◆ THE INPUT:

==========

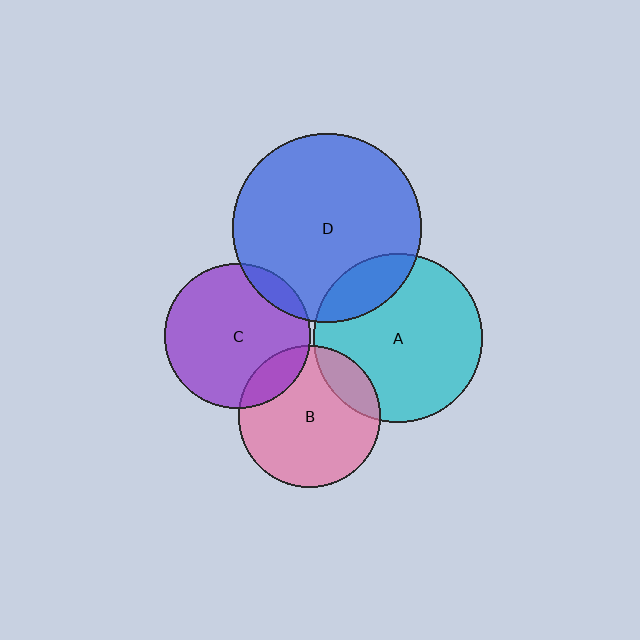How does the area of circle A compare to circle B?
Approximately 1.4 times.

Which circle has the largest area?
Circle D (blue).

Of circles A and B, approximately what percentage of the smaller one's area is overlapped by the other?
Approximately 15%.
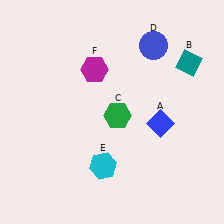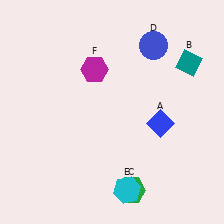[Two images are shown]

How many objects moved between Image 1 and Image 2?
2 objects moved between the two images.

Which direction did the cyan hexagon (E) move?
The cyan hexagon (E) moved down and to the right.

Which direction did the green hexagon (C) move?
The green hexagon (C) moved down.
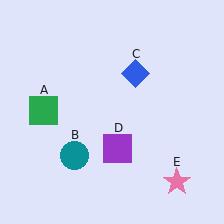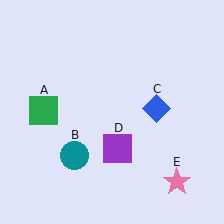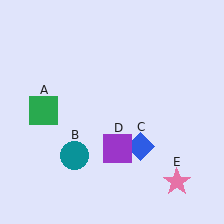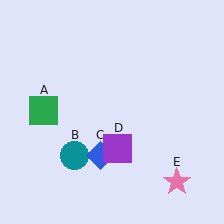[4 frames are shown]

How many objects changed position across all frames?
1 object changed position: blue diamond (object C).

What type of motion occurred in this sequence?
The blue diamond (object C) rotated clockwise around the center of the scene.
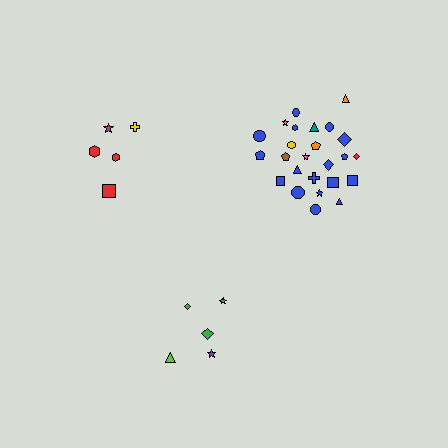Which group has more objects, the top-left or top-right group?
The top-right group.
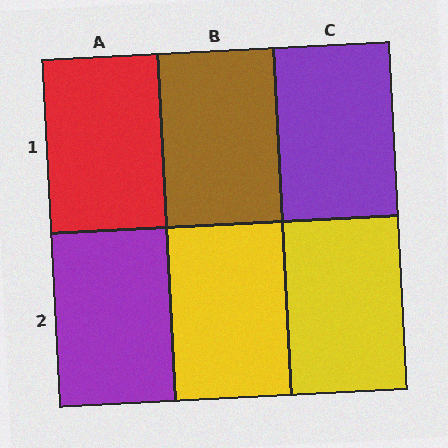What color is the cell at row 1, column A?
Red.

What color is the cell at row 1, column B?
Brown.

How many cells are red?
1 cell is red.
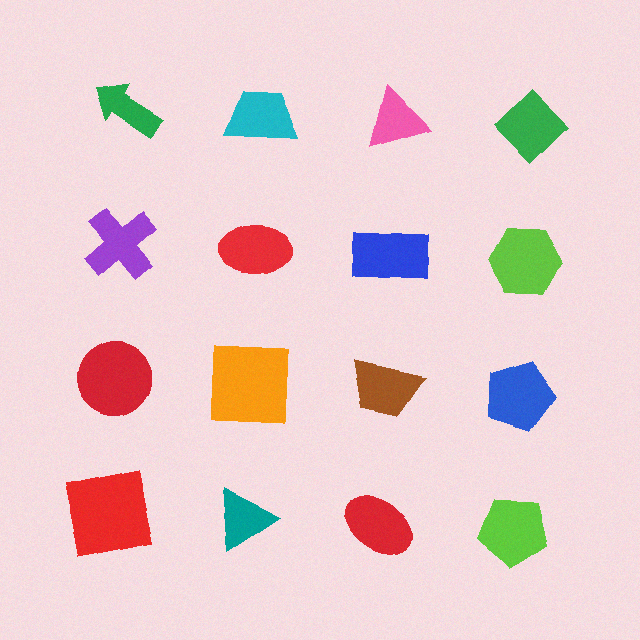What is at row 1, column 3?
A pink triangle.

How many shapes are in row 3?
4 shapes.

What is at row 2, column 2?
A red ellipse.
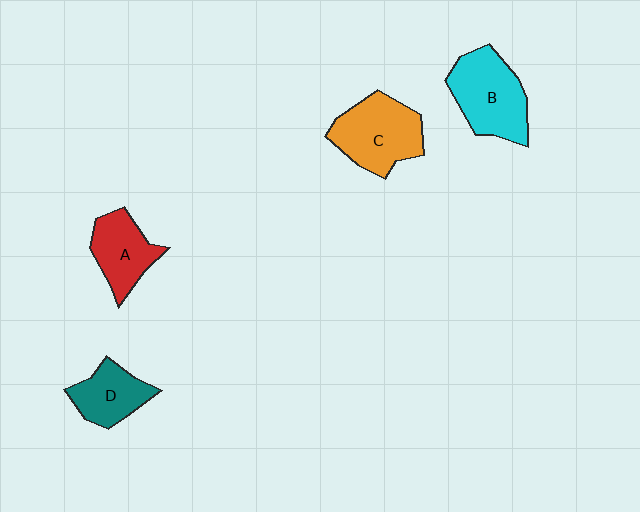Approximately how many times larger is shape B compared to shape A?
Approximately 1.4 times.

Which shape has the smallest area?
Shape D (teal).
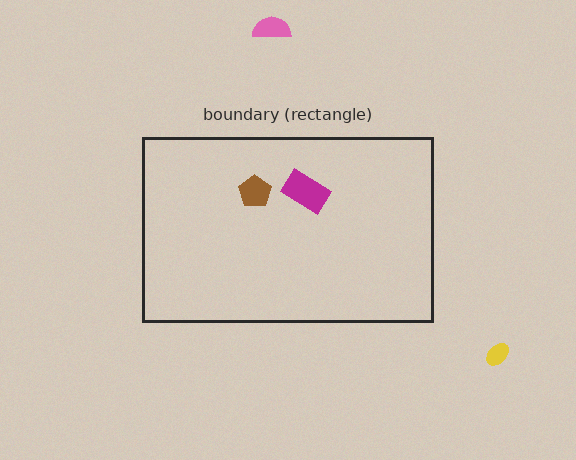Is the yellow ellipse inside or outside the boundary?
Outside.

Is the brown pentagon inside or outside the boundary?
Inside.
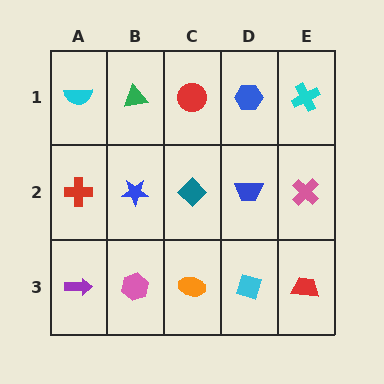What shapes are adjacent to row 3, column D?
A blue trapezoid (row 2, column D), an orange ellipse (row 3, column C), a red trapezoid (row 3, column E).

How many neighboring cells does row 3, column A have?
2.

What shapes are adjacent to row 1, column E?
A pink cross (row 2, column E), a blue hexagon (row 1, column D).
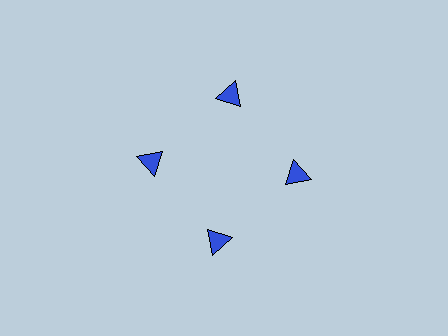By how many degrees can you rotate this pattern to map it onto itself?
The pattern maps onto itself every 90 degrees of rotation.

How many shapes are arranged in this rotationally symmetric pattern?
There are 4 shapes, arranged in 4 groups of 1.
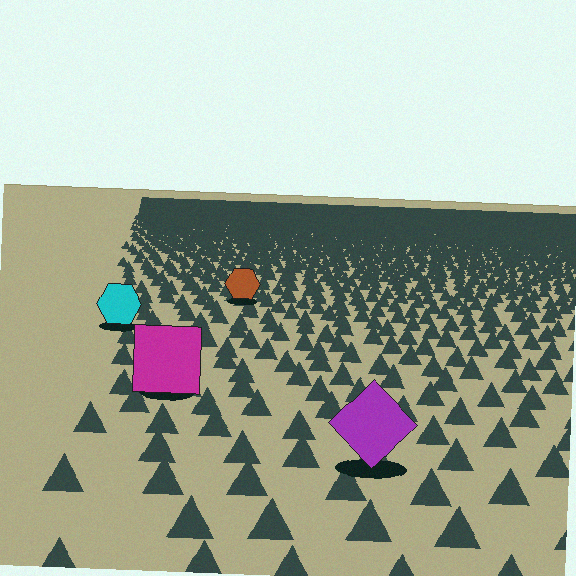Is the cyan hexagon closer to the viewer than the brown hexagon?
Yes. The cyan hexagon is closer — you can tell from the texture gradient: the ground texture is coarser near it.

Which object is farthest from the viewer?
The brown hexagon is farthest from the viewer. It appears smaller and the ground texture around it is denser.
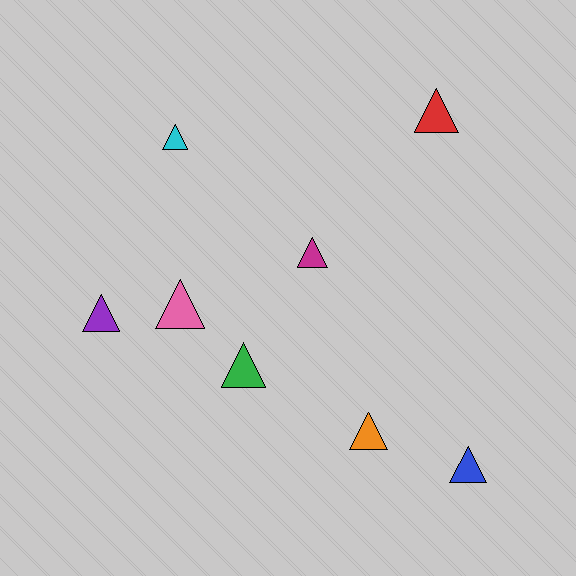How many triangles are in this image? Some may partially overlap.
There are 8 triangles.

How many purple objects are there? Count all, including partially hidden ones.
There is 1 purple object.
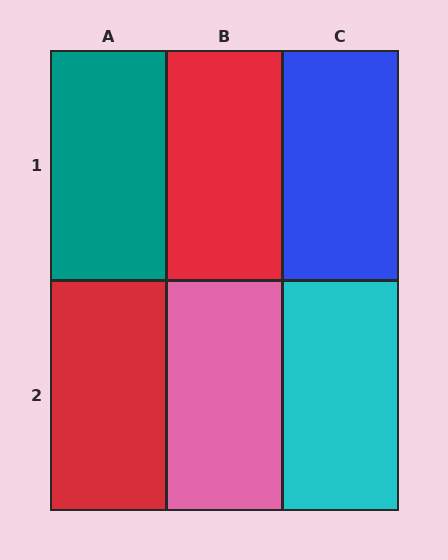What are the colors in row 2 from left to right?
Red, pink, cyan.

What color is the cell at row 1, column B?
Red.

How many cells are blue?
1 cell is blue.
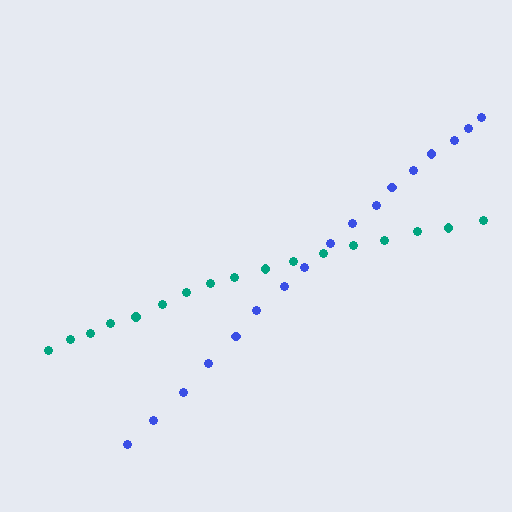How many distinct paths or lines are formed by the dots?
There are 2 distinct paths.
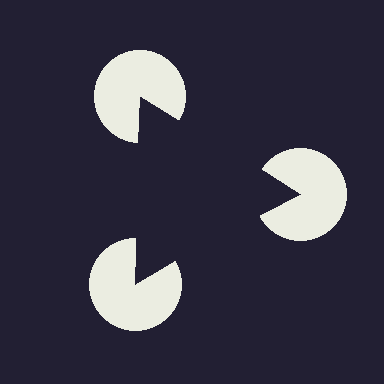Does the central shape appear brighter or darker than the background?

==========

◆ TASK DETAILS:
Without the pictures, give every line above again exactly.

◆ FINISHED EXERCISE:
How does the area of circle A compare to circle B?
Approximately 1.4 times.

Which circle has the largest area?
Circle D (blue).

Of circles A and B, approximately what percentage of the smaller one's area is overlapped by the other?
Approximately 15%.
[Two images are shown]

How many objects moved between Image 1 and Image 2?
2 objects moved between the two images.

Which direction did the cyan hexagon (E) move?
The cyan hexagon (E) moved down and to the right.

Which direction did the green hexagon (C) move?
The green hexagon (C) moved down.
[4 frames are shown]

How many objects changed position across all frames?
1 object changed position: blue diamond (object C).

What type of motion occurred in this sequence?
The blue diamond (object C) rotated clockwise around the center of the scene.
Which group has more objects, the top-left or top-right group?
The top-right group.
What color is the cell at row 1, column A?
Red.

What color is the cell at row 1, column B?
Brown.

How many cells are red?
1 cell is red.
What is at row 1, column 3?
A pink triangle.

How many shapes are in row 3?
4 shapes.

What is at row 2, column 2?
A red ellipse.
Approximately how many times larger is shape B compared to shape A?
Approximately 1.4 times.

Which shape has the smallest area?
Shape D (teal).
Is the yellow ellipse inside or outside the boundary?
Outside.

Is the brown pentagon inside or outside the boundary?
Inside.
What shapes are adjacent to row 3, column D?
A blue trapezoid (row 2, column D), an orange ellipse (row 3, column C), a red trapezoid (row 3, column E).

How many neighboring cells does row 3, column A have?
2.

What shapes are adjacent to row 1, column E?
A pink cross (row 2, column E), a blue hexagon (row 1, column D).
By how many degrees can you rotate this pattern to map it onto itself?
The pattern maps onto itself every 90 degrees of rotation.

How many shapes are arranged in this rotationally symmetric pattern?
There are 4 shapes, arranged in 4 groups of 1.
Is the cyan hexagon closer to the viewer than the brown hexagon?
Yes. The cyan hexagon is closer — you can tell from the texture gradient: the ground texture is coarser near it.

Which object is farthest from the viewer?
The brown hexagon is farthest from the viewer. It appears smaller and the ground texture around it is denser.
How many triangles are in this image? Some may partially overlap.
There are 8 triangles.

How many purple objects are there? Count all, including partially hidden ones.
There is 1 purple object.
What are the colors in row 2 from left to right?
Red, pink, cyan.

What color is the cell at row 1, column B?
Red.

How many cells are blue?
1 cell is blue.
How many distinct paths or lines are formed by the dots?
There are 2 distinct paths.
Does the central shape appear brighter or darker than the background?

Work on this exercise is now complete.